Collected data entries:
## begin

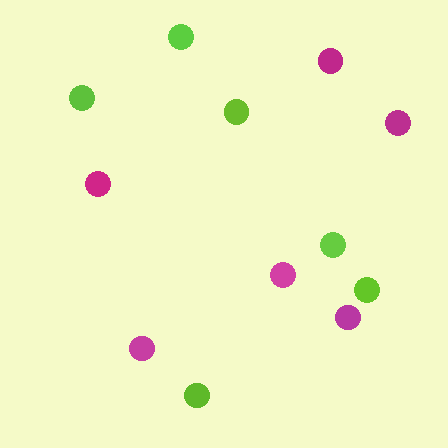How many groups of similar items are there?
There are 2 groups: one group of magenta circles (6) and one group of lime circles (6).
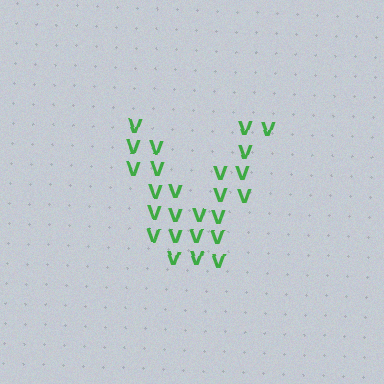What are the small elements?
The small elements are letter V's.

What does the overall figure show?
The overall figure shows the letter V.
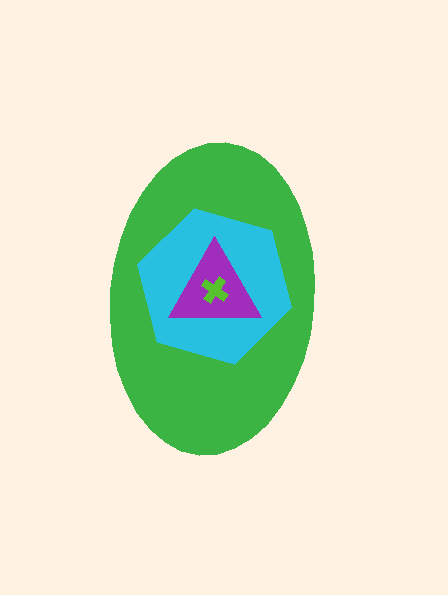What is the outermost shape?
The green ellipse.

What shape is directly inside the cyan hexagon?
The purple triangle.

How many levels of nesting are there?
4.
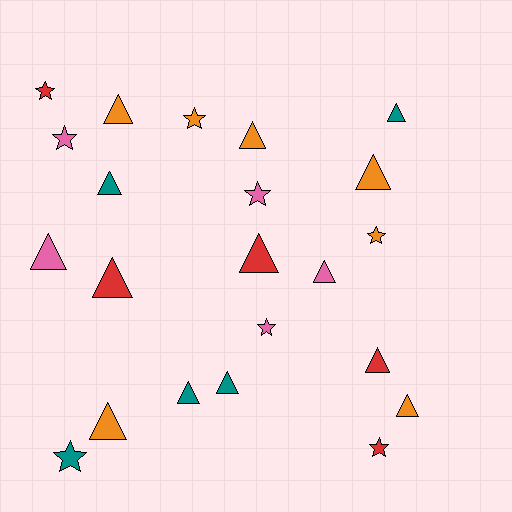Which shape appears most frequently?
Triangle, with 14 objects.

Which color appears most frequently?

## end

Set down exactly, from the line that contains "Which shape appears most frequently?" through the last line of the data, each line as it stands, and leave the pictures out.

Result below =
Which shape appears most frequently?
Triangle, with 14 objects.

Which color appears most frequently?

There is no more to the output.